◆ **Problem to work on**: Copy, exactly and only, the lines from the one with "Roughly what percentage" up to and including the one with "Which line segment is the longest?", leaving pictures out.

◆ **Stored records**:

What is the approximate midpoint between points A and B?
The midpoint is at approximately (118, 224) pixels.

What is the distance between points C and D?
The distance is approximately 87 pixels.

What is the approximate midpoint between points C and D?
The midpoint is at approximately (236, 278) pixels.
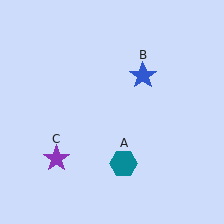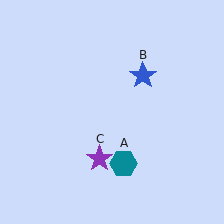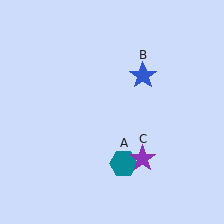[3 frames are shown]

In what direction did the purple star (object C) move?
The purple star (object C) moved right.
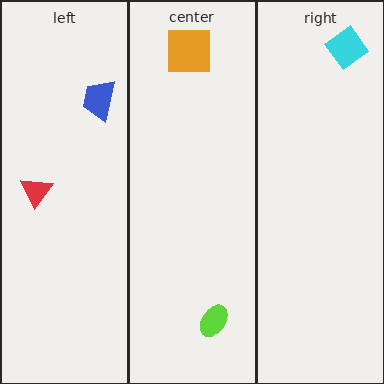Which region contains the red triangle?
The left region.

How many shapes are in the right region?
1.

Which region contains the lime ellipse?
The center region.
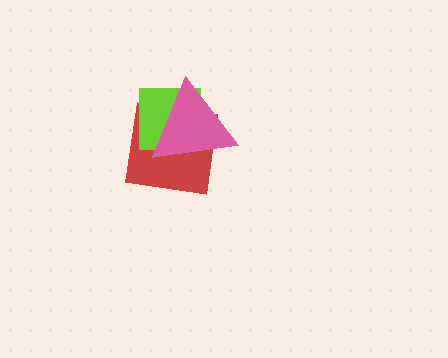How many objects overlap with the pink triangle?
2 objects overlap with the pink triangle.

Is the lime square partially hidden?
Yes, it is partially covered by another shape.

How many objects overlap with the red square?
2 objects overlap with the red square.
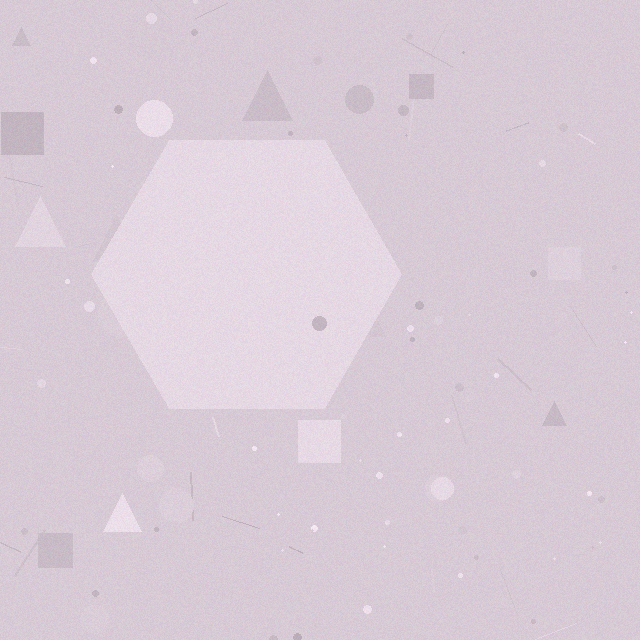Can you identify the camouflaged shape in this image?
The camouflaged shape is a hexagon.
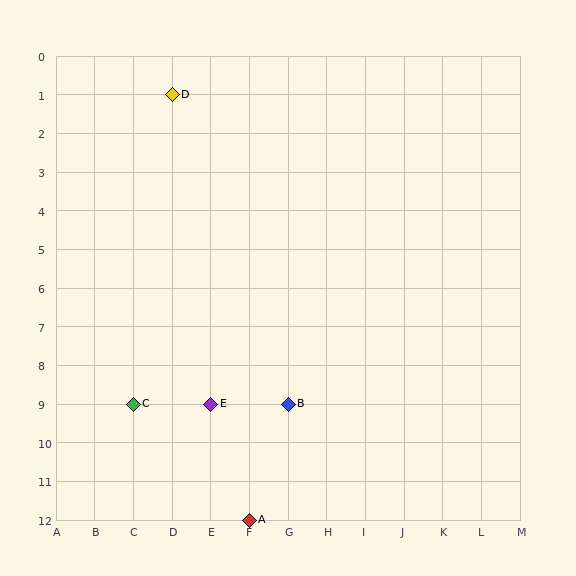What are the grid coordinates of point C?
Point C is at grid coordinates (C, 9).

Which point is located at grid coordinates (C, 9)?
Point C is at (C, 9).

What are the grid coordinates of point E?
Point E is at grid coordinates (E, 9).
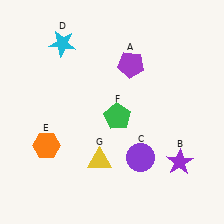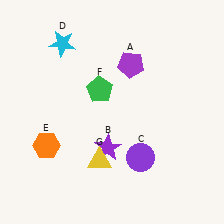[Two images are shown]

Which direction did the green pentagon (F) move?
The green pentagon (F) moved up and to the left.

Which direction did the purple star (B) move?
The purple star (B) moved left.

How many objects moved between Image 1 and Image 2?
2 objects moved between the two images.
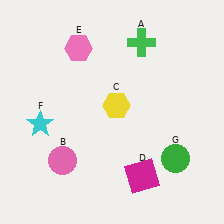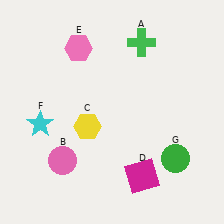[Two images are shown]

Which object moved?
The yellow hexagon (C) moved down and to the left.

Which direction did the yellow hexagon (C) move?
...
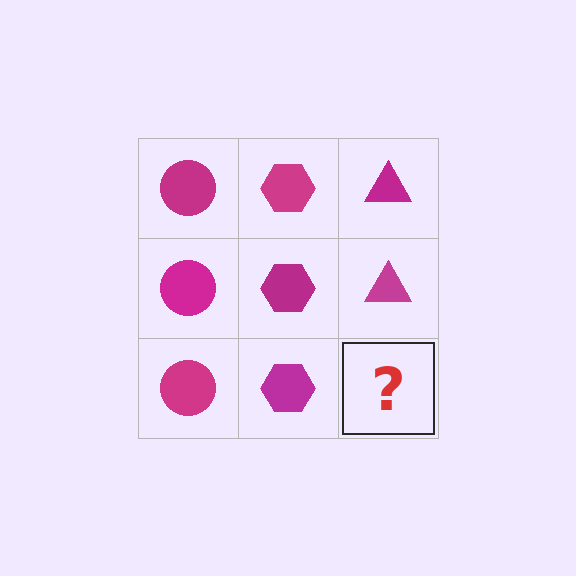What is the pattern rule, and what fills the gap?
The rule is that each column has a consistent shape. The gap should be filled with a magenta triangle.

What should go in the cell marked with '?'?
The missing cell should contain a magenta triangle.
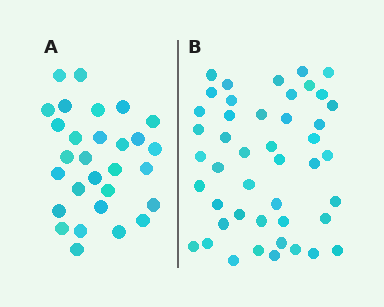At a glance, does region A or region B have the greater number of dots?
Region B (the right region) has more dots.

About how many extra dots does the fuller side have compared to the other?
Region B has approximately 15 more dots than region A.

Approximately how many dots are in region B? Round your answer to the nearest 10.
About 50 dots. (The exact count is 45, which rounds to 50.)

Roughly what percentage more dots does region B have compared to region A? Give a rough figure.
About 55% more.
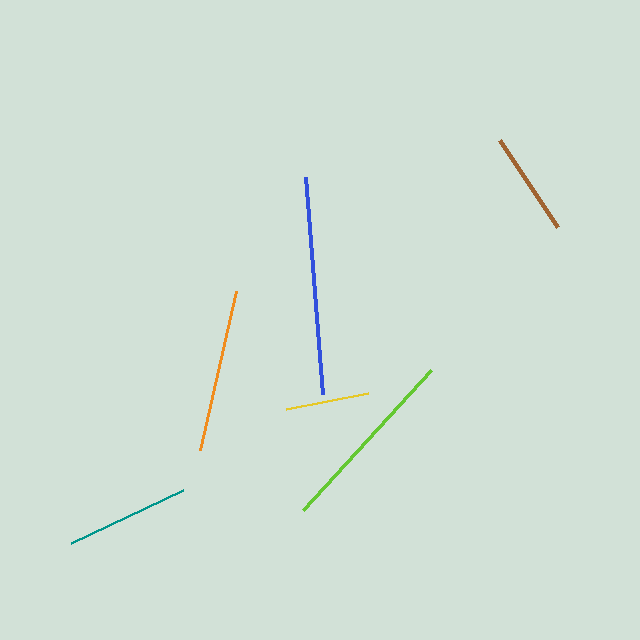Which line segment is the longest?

◆ **Output for this task**:
Roughly what percentage more dots does region B have compared to region A? Give a rough figure.
About 55% more.
Which line segment is the longest?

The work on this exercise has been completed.